WORK TO COMPLETE:
Reproduce the listing below character for character; drop every image.

-- BEGIN SUPPLIED DATA --

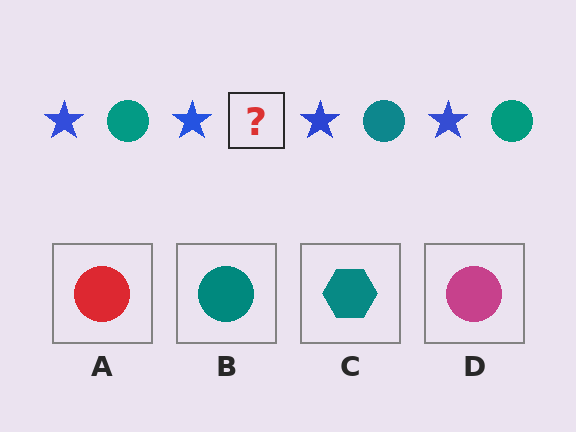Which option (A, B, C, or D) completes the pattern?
B.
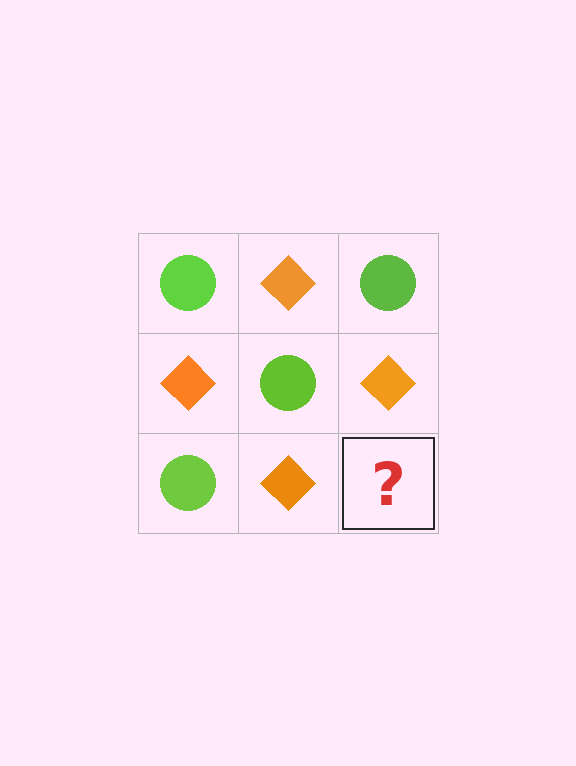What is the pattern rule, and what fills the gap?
The rule is that it alternates lime circle and orange diamond in a checkerboard pattern. The gap should be filled with a lime circle.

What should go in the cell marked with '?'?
The missing cell should contain a lime circle.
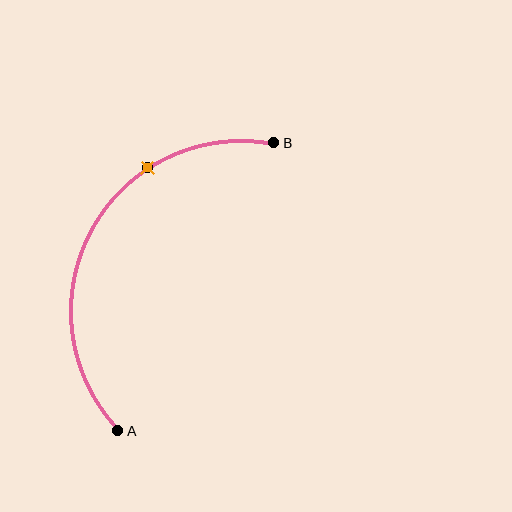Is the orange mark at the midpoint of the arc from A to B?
No. The orange mark lies on the arc but is closer to endpoint B. The arc midpoint would be at the point on the curve equidistant along the arc from both A and B.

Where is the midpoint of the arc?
The arc midpoint is the point on the curve farthest from the straight line joining A and B. It sits to the left of that line.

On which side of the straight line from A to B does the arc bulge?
The arc bulges to the left of the straight line connecting A and B.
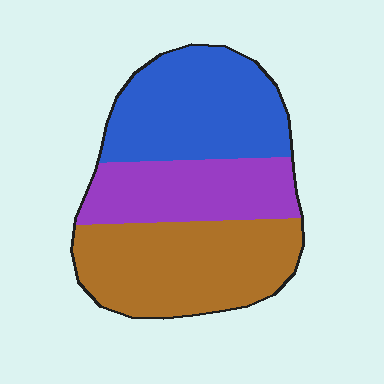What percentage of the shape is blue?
Blue covers about 35% of the shape.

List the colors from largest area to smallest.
From largest to smallest: brown, blue, purple.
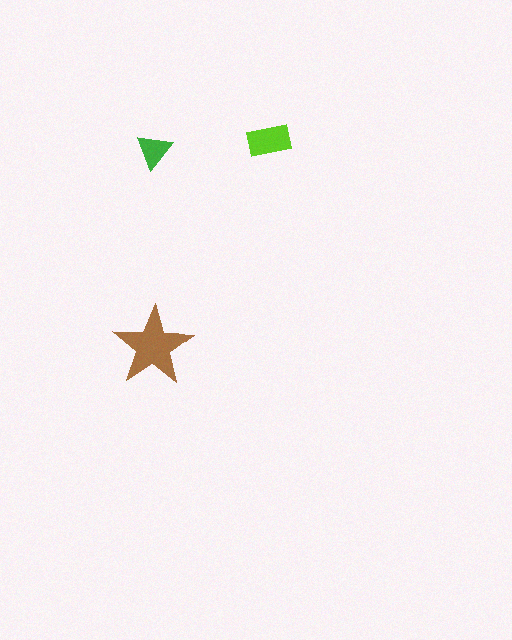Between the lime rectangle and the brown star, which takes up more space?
The brown star.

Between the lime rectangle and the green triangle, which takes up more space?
The lime rectangle.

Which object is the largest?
The brown star.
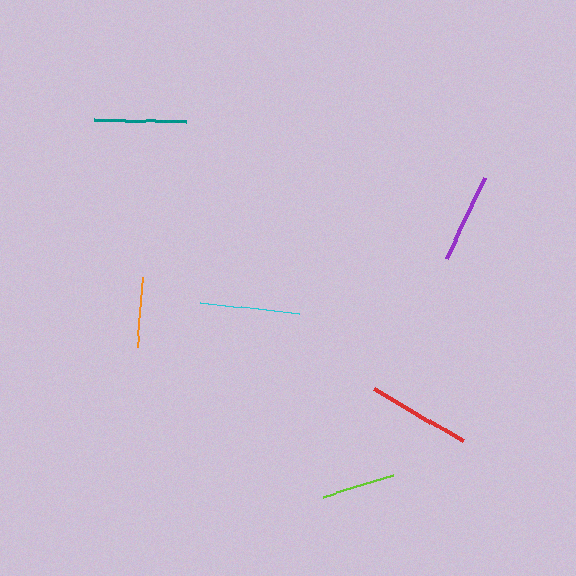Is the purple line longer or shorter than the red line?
The red line is longer than the purple line.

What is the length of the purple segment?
The purple segment is approximately 90 pixels long.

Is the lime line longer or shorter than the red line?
The red line is longer than the lime line.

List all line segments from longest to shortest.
From longest to shortest: red and cyan (about equal), teal and purple (about equal), lime and orange (about equal).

-- END SUPPLIED DATA --

SOLUTION TO THIS EXERCISE:
Which option (A, B, C, or D) completes the pattern?
B.
What is the pattern rule, and what fills the gap?
The rule is that it alternates lime circle and orange diamond in a checkerboard pattern. The gap should be filled with a lime circle.

What should go in the cell marked with '?'?
The missing cell should contain a lime circle.
Is the orange mark at the midpoint of the arc from A to B?
No. The orange mark lies on the arc but is closer to endpoint B. The arc midpoint would be at the point on the curve equidistant along the arc from both A and B.

Where is the midpoint of the arc?
The arc midpoint is the point on the curve farthest from the straight line joining A and B. It sits to the left of that line.

On which side of the straight line from A to B does the arc bulge?
The arc bulges to the left of the straight line connecting A and B.
What percentage of the shape is blue?
Blue covers about 35% of the shape.

List the colors from largest area to smallest.
From largest to smallest: brown, blue, purple.
Between the lime rectangle and the brown star, which takes up more space?
The brown star.

Between the lime rectangle and the green triangle, which takes up more space?
The lime rectangle.

Which object is the largest?
The brown star.
Is the purple line longer or shorter than the red line?
The red line is longer than the purple line.

What is the length of the purple segment?
The purple segment is approximately 90 pixels long.

Is the lime line longer or shorter than the red line?
The red line is longer than the lime line.

List all line segments from longest to shortest.
From longest to shortest: red and cyan (about equal), teal and purple (about equal), lime and orange (about equal).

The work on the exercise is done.